Data listing

⁂

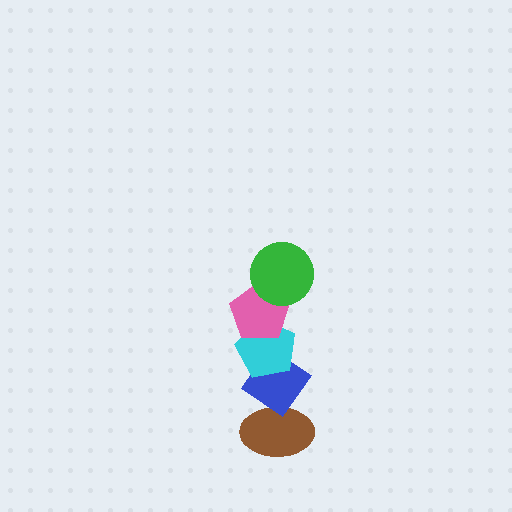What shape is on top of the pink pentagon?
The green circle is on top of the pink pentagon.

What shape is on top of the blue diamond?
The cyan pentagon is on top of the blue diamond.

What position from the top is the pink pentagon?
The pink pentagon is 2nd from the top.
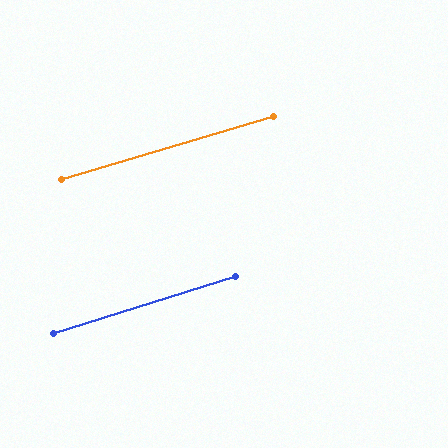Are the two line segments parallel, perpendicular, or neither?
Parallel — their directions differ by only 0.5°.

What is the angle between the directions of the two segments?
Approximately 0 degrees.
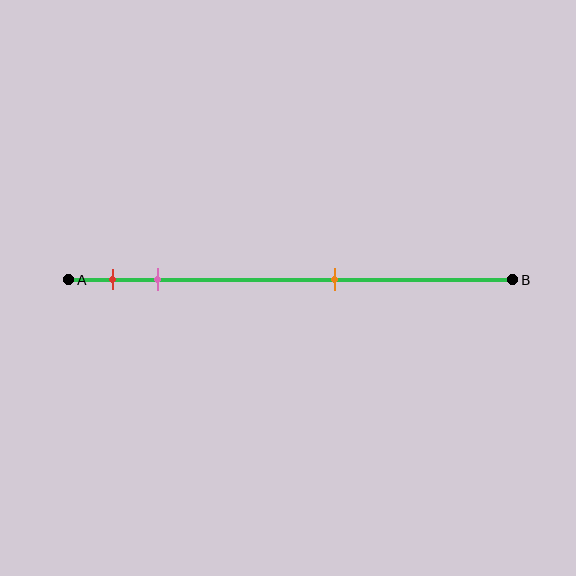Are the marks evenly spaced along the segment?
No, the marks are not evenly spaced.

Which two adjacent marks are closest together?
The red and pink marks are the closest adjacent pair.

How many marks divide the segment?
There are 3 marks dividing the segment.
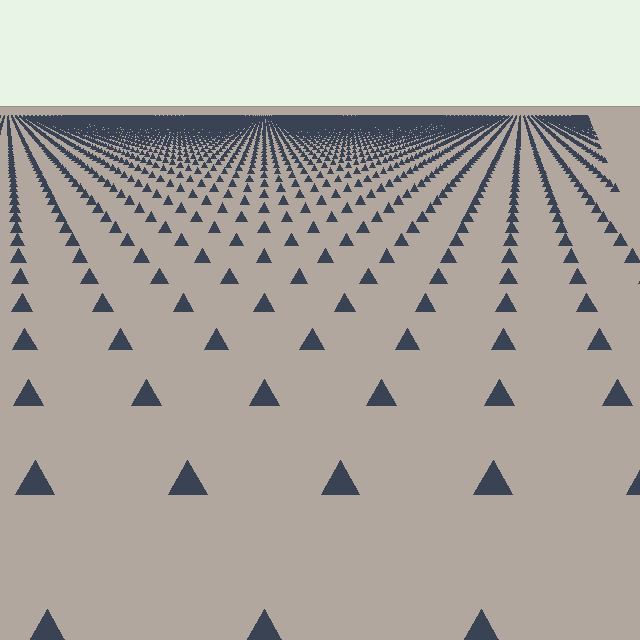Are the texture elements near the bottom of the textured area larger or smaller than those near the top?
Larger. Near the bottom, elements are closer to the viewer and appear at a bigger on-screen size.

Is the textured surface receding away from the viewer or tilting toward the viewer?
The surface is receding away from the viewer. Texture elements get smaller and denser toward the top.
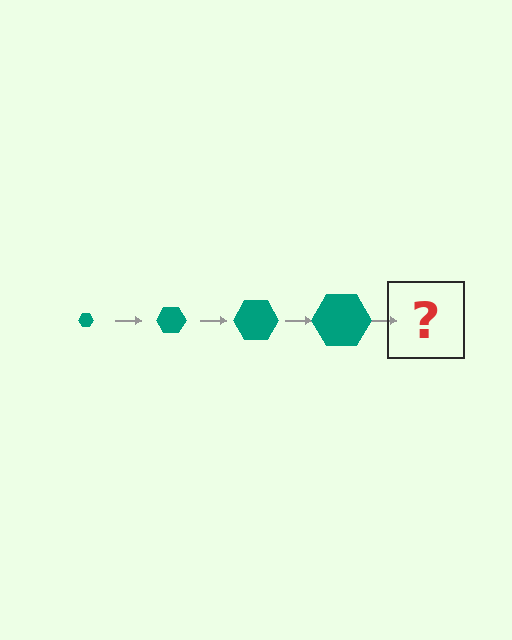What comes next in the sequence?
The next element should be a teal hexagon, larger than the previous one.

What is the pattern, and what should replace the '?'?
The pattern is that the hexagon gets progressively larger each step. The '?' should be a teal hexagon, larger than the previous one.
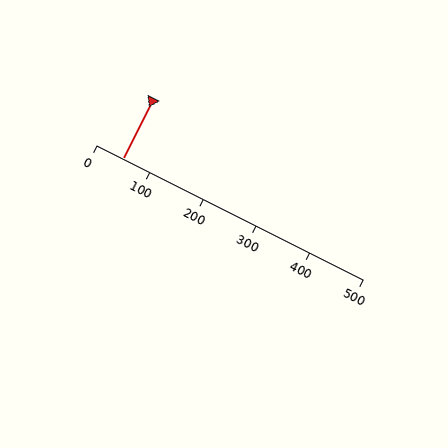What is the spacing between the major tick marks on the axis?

⁂

In this exercise, set down all of the data exactly, without the pictures.

Result of this exercise.
What shape is on top of the pink pentagon?
The green circle is on top of the pink pentagon.

What shape is on top of the blue diamond?
The cyan pentagon is on top of the blue diamond.

What position from the top is the pink pentagon?
The pink pentagon is 2nd from the top.
Are the two line segments parallel, perpendicular, or neither?
Parallel — their directions differ by only 0.5°.

What is the angle between the directions of the two segments?
Approximately 0 degrees.
Are the marks evenly spaced along the segment?
No, the marks are not evenly spaced.

Which two adjacent marks are closest together?
The red and pink marks are the closest adjacent pair.

How many marks divide the segment?
There are 3 marks dividing the segment.
Are the texture elements near the bottom of the textured area larger or smaller than those near the top?
Larger. Near the bottom, elements are closer to the viewer and appear at a bigger on-screen size.

Is the textured surface receding away from the viewer or tilting toward the viewer?
The surface is receding away from the viewer. Texture elements get smaller and denser toward the top.
What comes next in the sequence?
The next element should be a teal hexagon, larger than the previous one.

What is the pattern, and what should replace the '?'?
The pattern is that the hexagon gets progressively larger each step. The '?' should be a teal hexagon, larger than the previous one.
What is the spacing between the major tick marks on the axis?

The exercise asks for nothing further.